Images are excluded; otherwise, output every record exactly.
## Begin PROVIDED ENTRIES
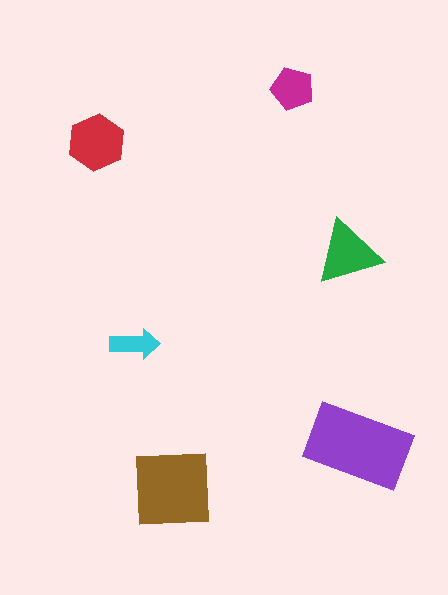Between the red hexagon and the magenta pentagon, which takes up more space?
The red hexagon.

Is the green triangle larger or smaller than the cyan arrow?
Larger.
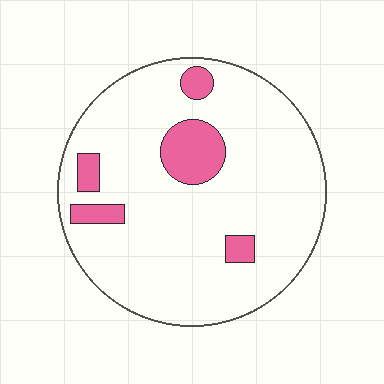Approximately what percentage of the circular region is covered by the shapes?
Approximately 15%.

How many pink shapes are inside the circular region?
5.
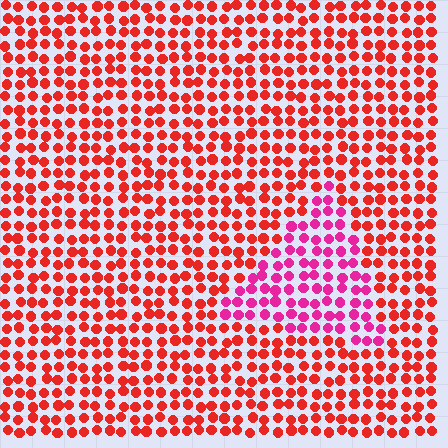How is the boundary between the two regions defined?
The boundary is defined purely by a slight shift in hue (about 39 degrees). Spacing, size, and orientation are identical on both sides.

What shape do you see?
I see a triangle.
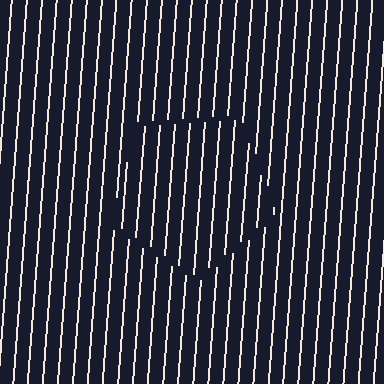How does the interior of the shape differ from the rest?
The interior of the shape contains the same grating, shifted by half a period — the contour is defined by the phase discontinuity where line-ends from the inner and outer gratings abut.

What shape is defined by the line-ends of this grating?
An illusory pentagon. The interior of the shape contains the same grating, shifted by half a period — the contour is defined by the phase discontinuity where line-ends from the inner and outer gratings abut.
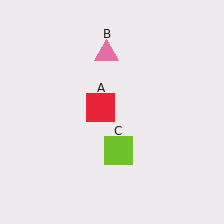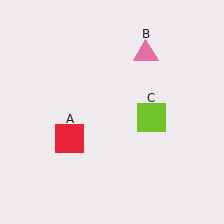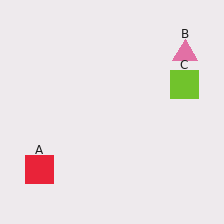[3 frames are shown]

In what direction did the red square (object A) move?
The red square (object A) moved down and to the left.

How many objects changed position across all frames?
3 objects changed position: red square (object A), pink triangle (object B), lime square (object C).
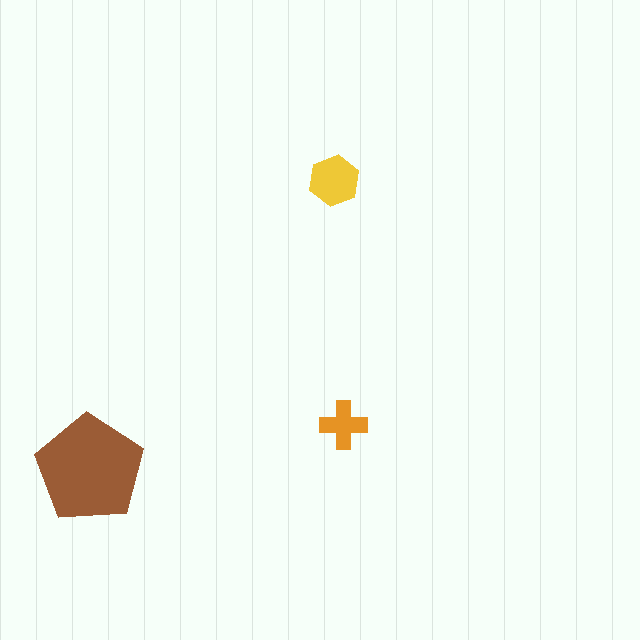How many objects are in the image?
There are 3 objects in the image.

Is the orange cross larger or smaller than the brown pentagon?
Smaller.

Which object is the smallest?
The orange cross.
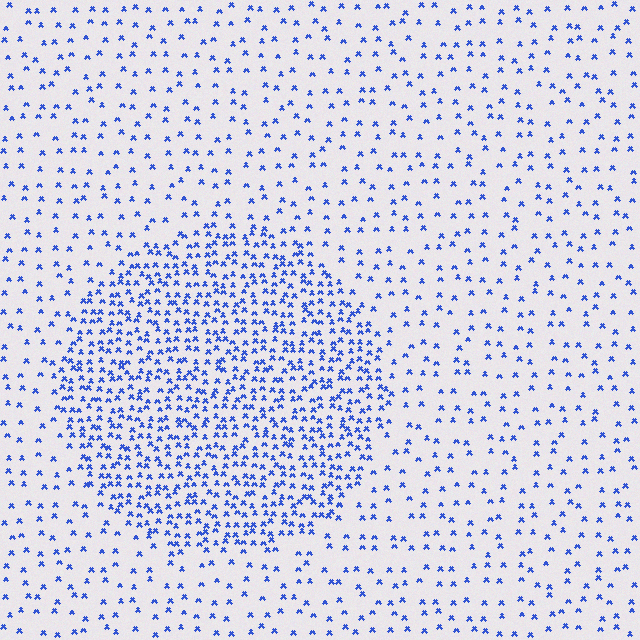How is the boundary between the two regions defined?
The boundary is defined by a change in element density (approximately 2.8x ratio). All elements are the same color, size, and shape.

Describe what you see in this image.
The image contains small blue elements arranged at two different densities. A circle-shaped region is visible where the elements are more densely packed than the surrounding area.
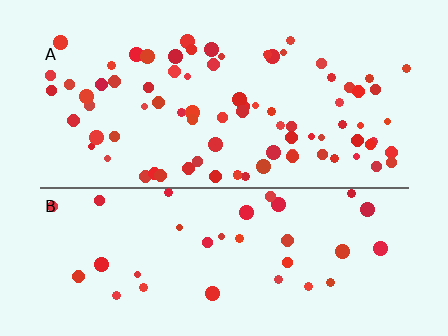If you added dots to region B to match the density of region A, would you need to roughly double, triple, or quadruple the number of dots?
Approximately double.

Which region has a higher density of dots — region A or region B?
A (the top).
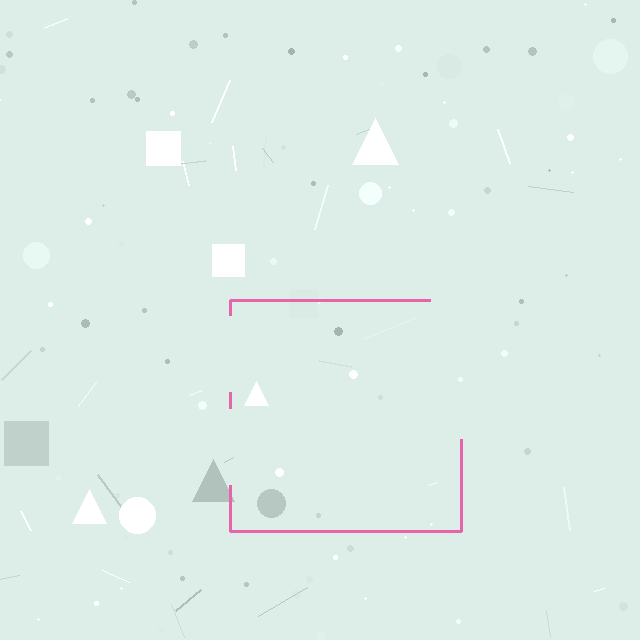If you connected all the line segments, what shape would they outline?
They would outline a square.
## End PROVIDED ENTRIES
> [RESPONSE]
Between the red hexagon and the magenta pentagon, which takes up more space?
The red hexagon.

Is the green triangle larger or smaller than the cyan arrow?
Larger.
Approximately what percentage of the circular region is covered by the shapes?
Approximately 15%.

How many pink shapes are inside the circular region?
5.
How is the boundary between the two regions defined?
The boundary is defined purely by a slight shift in hue (about 39 degrees). Spacing, size, and orientation are identical on both sides.

What shape do you see?
I see a triangle.
How does the interior of the shape differ from the rest?
The interior of the shape contains the same grating, shifted by half a period — the contour is defined by the phase discontinuity where line-ends from the inner and outer gratings abut.

What shape is defined by the line-ends of this grating?
An illusory pentagon. The interior of the shape contains the same grating, shifted by half a period — the contour is defined by the phase discontinuity where line-ends from the inner and outer gratings abut.
[3 frames are shown]

In what direction did the red square (object A) move?
The red square (object A) moved down and to the left.

How many objects changed position across all frames?
3 objects changed position: red square (object A), pink triangle (object B), lime square (object C).
How many objects are in the image?
There are 3 objects in the image.

Is the orange cross larger or smaller than the brown pentagon?
Smaller.

Which object is the smallest?
The orange cross.
How is the boundary between the two regions defined?
The boundary is defined by a change in element density (approximately 2.8x ratio). All elements are the same color, size, and shape.

Describe what you see in this image.
The image contains small blue elements arranged at two different densities. A circle-shaped region is visible where the elements are more densely packed than the surrounding area.
If you added dots to region B to match the density of region A, would you need to roughly double, triple, or quadruple the number of dots?
Approximately double.

Which region has a higher density of dots — region A or region B?
A (the top).
If you connected all the line segments, what shape would they outline?
They would outline a square.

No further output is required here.